#### WHAT YOU NEED TO DO:
Every line of the records that holds the word "shown" should be copied out.

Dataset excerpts
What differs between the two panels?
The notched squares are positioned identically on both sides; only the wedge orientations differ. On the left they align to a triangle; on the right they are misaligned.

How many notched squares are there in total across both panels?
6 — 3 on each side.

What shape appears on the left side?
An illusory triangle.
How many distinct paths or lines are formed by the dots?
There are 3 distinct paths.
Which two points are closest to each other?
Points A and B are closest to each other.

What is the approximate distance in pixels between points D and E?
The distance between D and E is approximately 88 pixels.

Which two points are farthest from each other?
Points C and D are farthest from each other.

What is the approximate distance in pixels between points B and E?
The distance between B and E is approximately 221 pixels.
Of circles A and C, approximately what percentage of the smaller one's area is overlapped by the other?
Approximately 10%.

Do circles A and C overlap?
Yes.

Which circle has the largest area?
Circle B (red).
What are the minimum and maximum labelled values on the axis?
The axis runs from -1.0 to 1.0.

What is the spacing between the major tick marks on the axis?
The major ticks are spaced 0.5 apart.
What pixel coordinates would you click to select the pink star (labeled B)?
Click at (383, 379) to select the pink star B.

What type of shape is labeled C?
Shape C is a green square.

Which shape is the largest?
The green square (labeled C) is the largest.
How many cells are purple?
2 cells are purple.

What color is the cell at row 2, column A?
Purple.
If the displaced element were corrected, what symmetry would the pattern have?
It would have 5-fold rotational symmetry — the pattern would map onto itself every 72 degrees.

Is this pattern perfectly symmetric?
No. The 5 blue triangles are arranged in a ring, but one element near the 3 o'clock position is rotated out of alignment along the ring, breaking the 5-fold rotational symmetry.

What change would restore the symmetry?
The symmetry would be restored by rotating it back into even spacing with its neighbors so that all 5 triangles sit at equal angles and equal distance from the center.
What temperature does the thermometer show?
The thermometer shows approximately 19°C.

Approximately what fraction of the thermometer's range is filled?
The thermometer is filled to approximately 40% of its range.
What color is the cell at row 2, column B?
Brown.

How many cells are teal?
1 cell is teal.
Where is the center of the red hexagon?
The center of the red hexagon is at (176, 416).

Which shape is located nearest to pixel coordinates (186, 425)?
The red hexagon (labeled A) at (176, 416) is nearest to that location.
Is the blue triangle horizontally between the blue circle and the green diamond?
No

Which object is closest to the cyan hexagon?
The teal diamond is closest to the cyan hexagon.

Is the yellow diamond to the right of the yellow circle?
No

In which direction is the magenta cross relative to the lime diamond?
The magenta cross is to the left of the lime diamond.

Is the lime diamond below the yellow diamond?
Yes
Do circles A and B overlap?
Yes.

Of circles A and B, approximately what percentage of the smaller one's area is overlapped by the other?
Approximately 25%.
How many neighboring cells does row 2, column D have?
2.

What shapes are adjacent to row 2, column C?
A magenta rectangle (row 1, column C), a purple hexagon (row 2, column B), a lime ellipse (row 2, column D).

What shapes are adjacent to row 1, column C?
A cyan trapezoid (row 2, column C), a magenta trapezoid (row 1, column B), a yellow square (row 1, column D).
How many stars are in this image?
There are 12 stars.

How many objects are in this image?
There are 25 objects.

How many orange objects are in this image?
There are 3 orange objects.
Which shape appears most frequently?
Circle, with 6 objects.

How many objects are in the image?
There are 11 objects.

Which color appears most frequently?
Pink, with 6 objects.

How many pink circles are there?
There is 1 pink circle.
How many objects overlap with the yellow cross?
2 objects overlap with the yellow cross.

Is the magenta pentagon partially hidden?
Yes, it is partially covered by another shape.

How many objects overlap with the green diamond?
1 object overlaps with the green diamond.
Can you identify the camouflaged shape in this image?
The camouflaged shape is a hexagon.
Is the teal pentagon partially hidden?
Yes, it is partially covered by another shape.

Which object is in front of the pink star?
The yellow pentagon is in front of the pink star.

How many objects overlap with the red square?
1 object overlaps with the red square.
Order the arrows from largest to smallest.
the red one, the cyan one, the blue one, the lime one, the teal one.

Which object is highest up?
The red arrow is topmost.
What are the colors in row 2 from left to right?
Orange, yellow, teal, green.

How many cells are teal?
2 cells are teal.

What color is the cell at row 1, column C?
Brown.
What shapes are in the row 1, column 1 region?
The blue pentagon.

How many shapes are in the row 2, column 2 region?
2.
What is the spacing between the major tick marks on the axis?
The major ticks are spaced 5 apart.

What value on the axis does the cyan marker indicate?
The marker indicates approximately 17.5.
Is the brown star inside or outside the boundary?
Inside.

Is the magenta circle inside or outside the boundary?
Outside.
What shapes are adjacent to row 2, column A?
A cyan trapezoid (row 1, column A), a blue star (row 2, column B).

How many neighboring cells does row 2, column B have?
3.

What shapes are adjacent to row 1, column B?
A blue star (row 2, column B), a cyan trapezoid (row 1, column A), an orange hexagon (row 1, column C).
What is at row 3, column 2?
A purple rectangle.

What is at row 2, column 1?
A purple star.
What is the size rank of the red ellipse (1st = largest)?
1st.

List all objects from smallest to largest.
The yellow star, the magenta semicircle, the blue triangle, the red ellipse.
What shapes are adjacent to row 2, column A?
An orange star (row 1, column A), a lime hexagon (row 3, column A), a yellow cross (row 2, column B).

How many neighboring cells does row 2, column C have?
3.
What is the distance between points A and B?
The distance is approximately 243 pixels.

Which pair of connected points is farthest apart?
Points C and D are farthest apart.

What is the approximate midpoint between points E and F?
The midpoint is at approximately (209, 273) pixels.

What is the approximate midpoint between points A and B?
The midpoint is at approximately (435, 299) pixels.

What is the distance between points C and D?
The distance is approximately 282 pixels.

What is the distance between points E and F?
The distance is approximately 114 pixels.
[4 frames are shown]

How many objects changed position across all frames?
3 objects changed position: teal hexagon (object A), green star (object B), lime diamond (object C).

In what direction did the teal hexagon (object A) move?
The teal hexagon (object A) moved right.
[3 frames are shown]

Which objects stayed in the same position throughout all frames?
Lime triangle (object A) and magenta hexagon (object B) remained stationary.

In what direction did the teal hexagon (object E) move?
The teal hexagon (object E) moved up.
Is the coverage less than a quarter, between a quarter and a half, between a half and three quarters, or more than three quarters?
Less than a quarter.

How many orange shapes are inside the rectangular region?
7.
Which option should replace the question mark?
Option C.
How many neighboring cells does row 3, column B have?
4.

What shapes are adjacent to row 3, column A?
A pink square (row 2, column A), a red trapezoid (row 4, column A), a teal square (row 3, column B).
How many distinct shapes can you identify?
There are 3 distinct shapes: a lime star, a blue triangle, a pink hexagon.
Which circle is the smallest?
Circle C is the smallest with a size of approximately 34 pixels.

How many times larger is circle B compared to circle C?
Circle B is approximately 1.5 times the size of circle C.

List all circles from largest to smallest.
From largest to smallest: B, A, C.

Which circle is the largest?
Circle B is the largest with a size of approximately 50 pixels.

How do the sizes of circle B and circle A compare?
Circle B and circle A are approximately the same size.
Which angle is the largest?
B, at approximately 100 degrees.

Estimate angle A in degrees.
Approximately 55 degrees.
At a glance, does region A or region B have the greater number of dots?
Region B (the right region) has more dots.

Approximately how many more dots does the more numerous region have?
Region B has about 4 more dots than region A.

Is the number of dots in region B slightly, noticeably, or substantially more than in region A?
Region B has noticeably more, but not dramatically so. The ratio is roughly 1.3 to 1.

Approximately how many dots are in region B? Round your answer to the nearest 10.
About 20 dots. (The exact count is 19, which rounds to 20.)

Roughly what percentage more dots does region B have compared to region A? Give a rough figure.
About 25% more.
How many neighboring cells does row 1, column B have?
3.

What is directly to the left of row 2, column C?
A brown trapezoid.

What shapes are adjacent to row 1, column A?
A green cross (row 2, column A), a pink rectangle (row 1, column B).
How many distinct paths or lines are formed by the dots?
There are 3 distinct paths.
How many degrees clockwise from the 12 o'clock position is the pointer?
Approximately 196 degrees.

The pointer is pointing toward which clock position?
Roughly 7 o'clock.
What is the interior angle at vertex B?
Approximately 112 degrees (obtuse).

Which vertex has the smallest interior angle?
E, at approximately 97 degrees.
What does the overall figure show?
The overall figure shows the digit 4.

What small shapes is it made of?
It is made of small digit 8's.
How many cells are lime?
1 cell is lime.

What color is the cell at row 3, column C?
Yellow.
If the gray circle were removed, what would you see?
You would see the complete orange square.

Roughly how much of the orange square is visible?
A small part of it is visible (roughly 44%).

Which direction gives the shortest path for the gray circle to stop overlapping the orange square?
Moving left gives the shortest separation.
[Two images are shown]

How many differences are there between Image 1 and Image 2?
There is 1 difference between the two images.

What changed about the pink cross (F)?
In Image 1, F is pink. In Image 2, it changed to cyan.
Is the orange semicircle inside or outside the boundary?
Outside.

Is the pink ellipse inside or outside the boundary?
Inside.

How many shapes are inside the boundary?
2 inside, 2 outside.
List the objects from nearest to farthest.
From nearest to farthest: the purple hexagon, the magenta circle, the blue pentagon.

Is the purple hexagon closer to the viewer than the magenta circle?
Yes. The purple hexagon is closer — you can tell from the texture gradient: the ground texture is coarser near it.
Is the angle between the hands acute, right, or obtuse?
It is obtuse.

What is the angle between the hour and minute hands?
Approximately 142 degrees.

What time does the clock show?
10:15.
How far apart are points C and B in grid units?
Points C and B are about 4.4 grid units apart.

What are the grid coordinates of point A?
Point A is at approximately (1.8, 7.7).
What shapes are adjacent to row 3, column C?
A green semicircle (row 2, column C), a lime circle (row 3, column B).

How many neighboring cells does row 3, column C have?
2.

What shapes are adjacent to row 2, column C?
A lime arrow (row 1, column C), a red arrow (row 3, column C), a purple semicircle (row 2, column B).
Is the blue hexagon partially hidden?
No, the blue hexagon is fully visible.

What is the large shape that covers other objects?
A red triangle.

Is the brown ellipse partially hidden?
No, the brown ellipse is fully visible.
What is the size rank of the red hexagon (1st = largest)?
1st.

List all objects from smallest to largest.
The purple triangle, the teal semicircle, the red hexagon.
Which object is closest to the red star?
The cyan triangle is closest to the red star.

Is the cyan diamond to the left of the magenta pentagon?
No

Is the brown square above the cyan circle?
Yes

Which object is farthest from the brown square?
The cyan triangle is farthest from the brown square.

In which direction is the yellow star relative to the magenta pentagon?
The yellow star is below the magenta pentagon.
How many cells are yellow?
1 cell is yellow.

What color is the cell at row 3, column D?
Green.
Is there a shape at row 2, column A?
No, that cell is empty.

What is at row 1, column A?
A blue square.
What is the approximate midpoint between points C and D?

#### SOLUTION TO THIS TASK:
[4 frames are shown]
[3 frames are shown]
[Two images are shown]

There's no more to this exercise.